• _Written request_:
Your copy should begin at the line containing "What is at row 1, column 2?" and end at the last line of the records; transcribe those lines exactly and leave out every picture.
====== Supplied entries ======
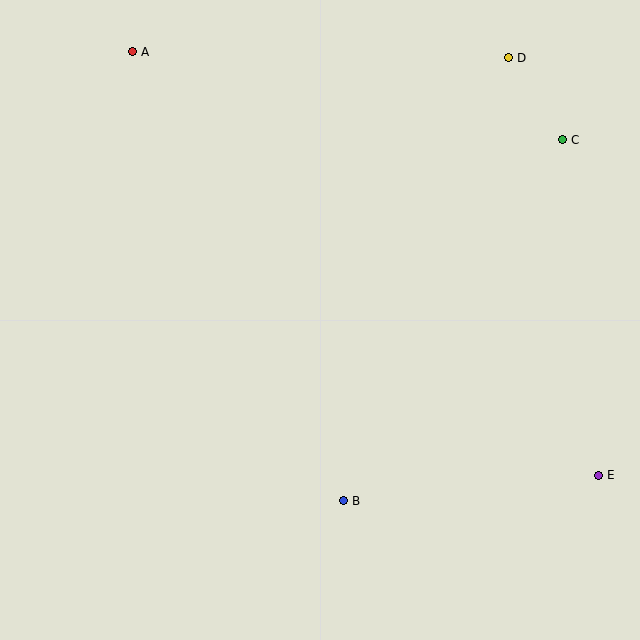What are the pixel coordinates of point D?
Point D is at (509, 58).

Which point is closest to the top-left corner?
Point A is closest to the top-left corner.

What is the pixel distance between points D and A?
The distance between D and A is 376 pixels.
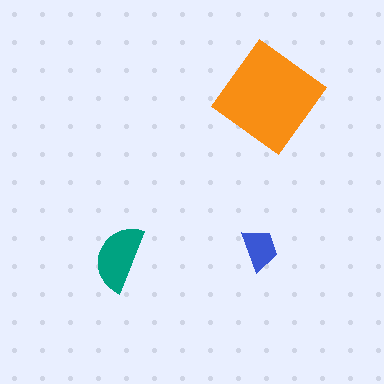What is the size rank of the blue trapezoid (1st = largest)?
3rd.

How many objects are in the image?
There are 3 objects in the image.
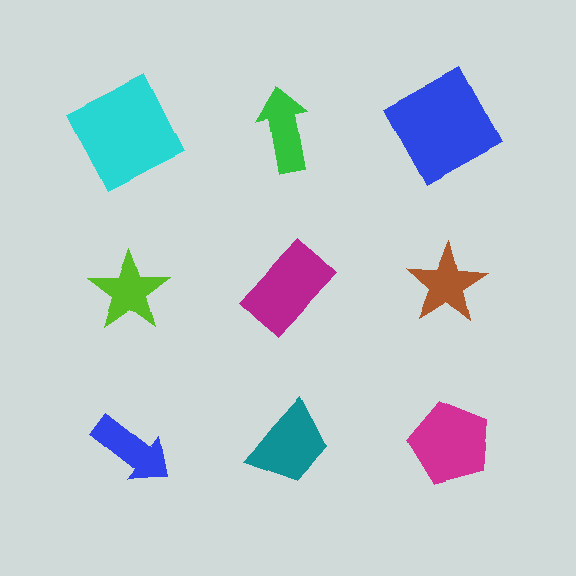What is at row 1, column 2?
A green arrow.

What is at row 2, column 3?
A brown star.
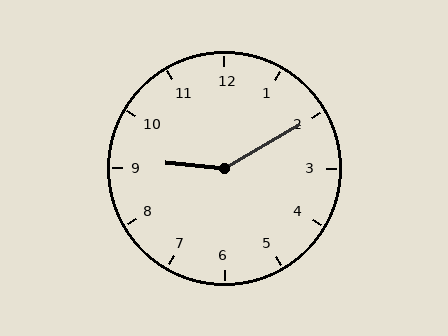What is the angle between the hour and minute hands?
Approximately 145 degrees.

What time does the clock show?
9:10.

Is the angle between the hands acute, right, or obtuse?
It is obtuse.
======
• _Expected output_:
What is at row 1, column 2?
A green arrow.

What is at row 2, column 3?
A brown star.
What is the angle between the hour and minute hands?
Approximately 145 degrees.

What time does the clock show?
9:10.

Is the angle between the hands acute, right, or obtuse?
It is obtuse.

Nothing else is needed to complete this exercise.